Set the pictures aside and set down only the lines from the line holding "How many cyan objects are in this image?" through the end of the entries below, ends included.

++++ STORED DATA ++++

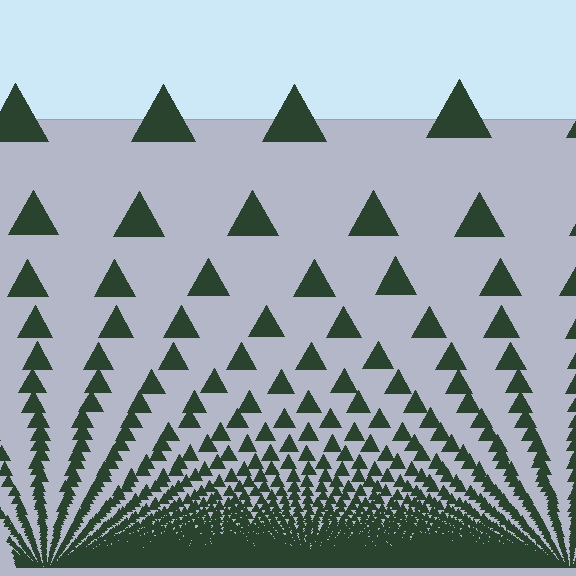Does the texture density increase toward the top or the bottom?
Density increases toward the bottom.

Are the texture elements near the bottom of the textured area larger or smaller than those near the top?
Smaller. The gradient is inverted — elements near the bottom are smaller and denser.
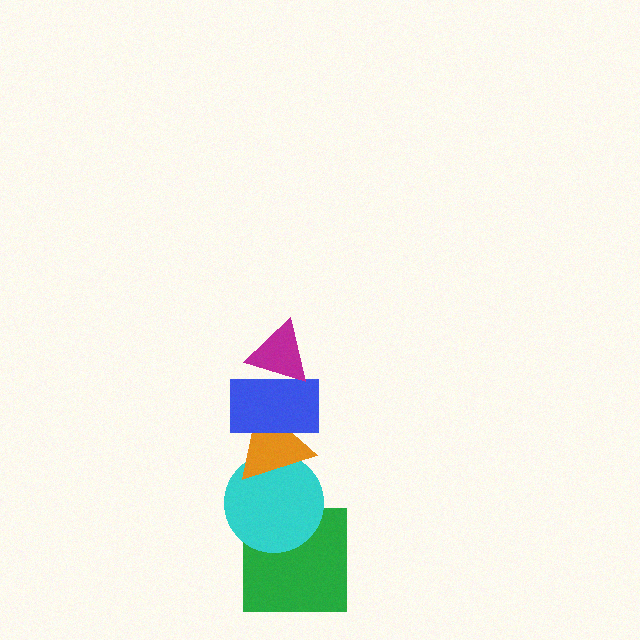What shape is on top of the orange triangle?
The blue rectangle is on top of the orange triangle.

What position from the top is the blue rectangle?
The blue rectangle is 2nd from the top.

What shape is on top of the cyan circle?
The orange triangle is on top of the cyan circle.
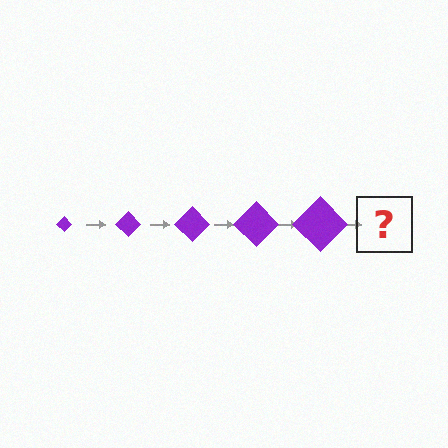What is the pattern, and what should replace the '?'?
The pattern is that the diamond gets progressively larger each step. The '?' should be a purple diamond, larger than the previous one.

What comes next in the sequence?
The next element should be a purple diamond, larger than the previous one.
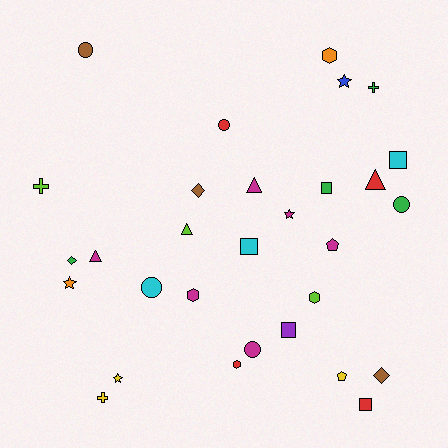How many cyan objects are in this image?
There are 3 cyan objects.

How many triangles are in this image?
There are 4 triangles.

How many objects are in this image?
There are 30 objects.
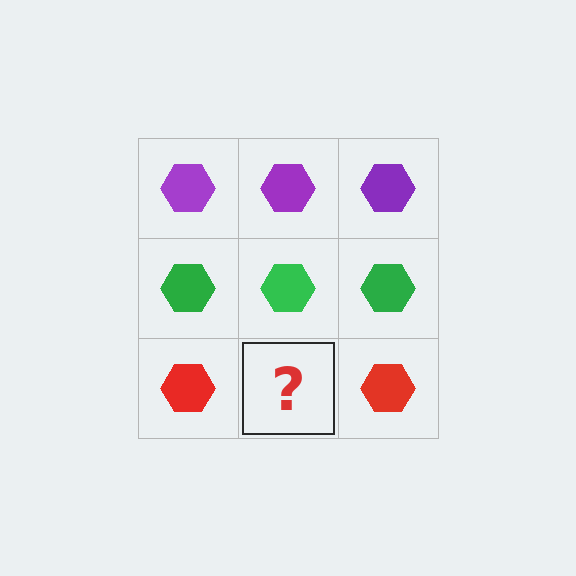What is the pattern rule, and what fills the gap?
The rule is that each row has a consistent color. The gap should be filled with a red hexagon.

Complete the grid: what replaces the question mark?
The question mark should be replaced with a red hexagon.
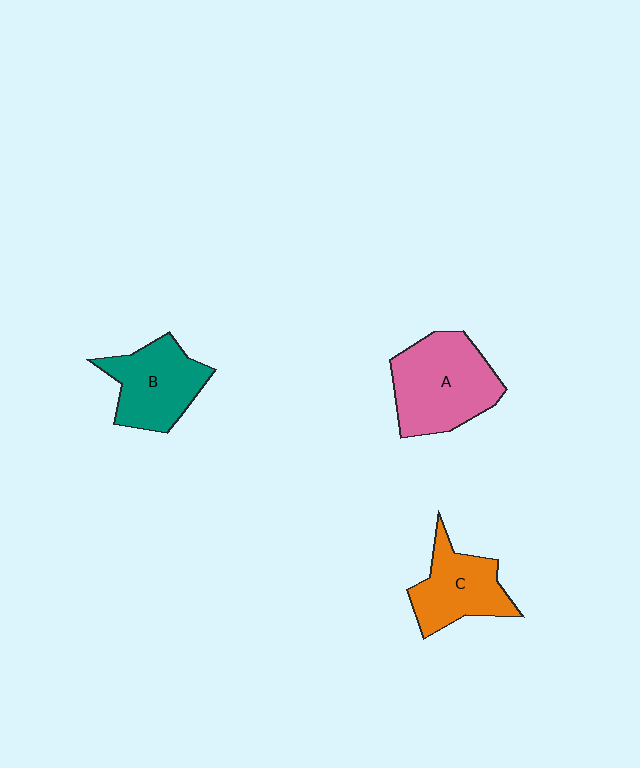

++++

## RESULT
How many cyan objects are in this image?
There are 3 cyan objects.

How many triangles are in this image?
There are 4 triangles.

How many objects are in this image?
There are 30 objects.
What is the pattern rule, and what fills the gap?
The rule is that each row has a consistent color. The gap should be filled with a red hexagon.

Complete the grid: what replaces the question mark?
The question mark should be replaced with a red hexagon.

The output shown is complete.